Data entries about shape features:

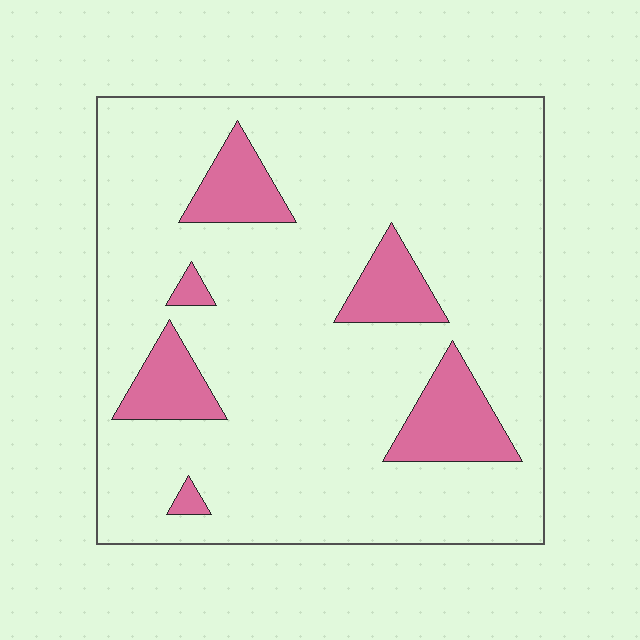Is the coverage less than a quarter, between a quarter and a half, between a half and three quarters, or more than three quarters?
Less than a quarter.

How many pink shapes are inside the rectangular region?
6.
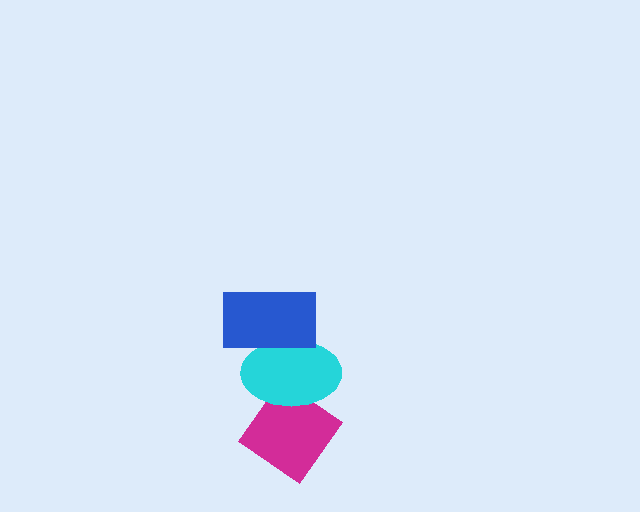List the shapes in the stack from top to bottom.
From top to bottom: the blue rectangle, the cyan ellipse, the magenta diamond.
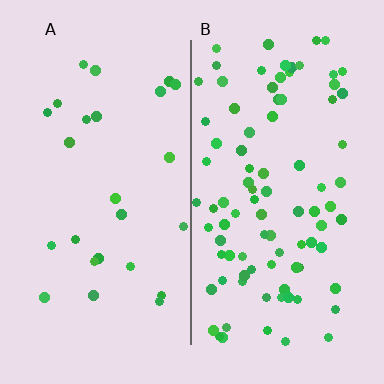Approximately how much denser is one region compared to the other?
Approximately 3.5× — region B over region A.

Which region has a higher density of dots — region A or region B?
B (the right).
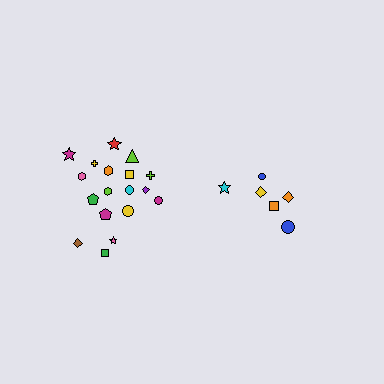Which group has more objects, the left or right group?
The left group.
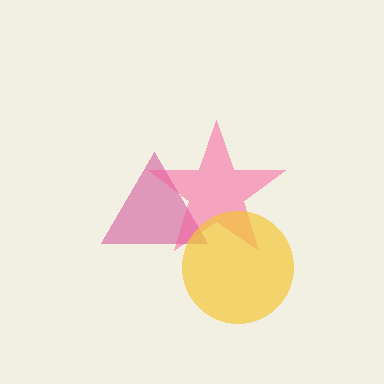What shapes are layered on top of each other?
The layered shapes are: a magenta triangle, a pink star, a yellow circle.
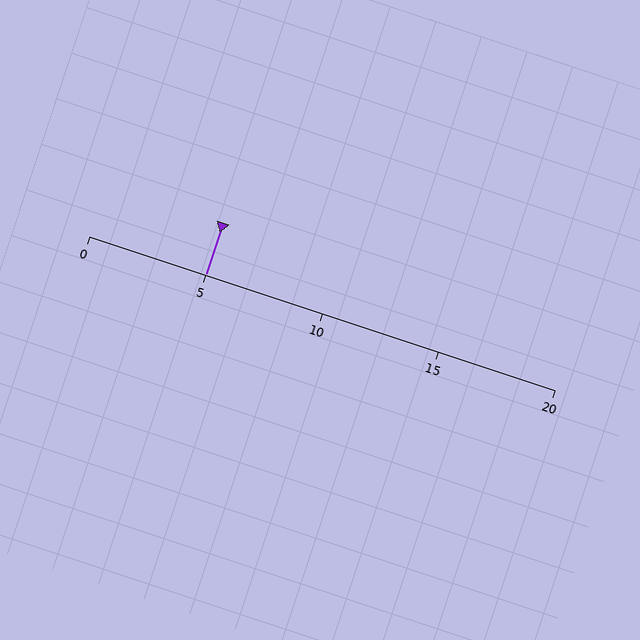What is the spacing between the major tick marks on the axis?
The major ticks are spaced 5 apart.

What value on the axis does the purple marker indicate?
The marker indicates approximately 5.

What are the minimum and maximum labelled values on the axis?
The axis runs from 0 to 20.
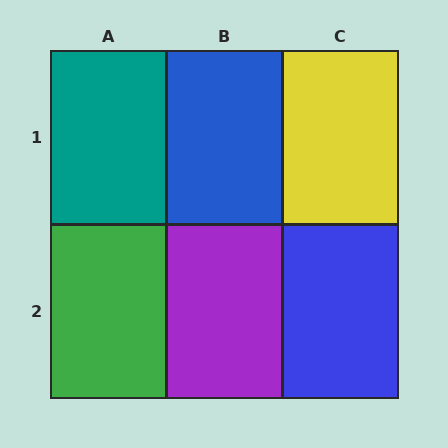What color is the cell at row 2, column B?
Purple.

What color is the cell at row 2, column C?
Blue.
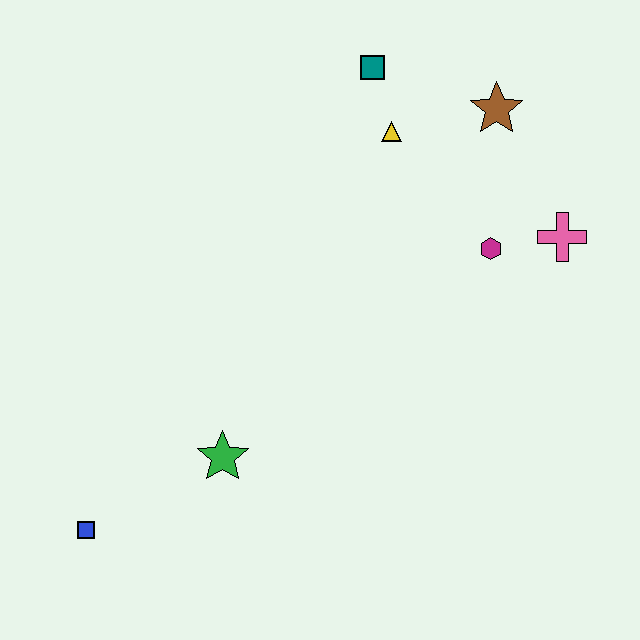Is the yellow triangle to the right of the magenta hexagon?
No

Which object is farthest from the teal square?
The blue square is farthest from the teal square.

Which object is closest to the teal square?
The yellow triangle is closest to the teal square.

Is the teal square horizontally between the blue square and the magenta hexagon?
Yes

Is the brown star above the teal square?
No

Request: Repeat the lines of the records verbatim, starting at the line containing "Is the yellow" and stopping after the final line. Images stay out.

Exercise result:
Is the yellow triangle to the right of the magenta hexagon?
No

Which object is farthest from the teal square?
The blue square is farthest from the teal square.

Which object is closest to the teal square?
The yellow triangle is closest to the teal square.

Is the teal square horizontally between the blue square and the magenta hexagon?
Yes

Is the brown star above the teal square?
No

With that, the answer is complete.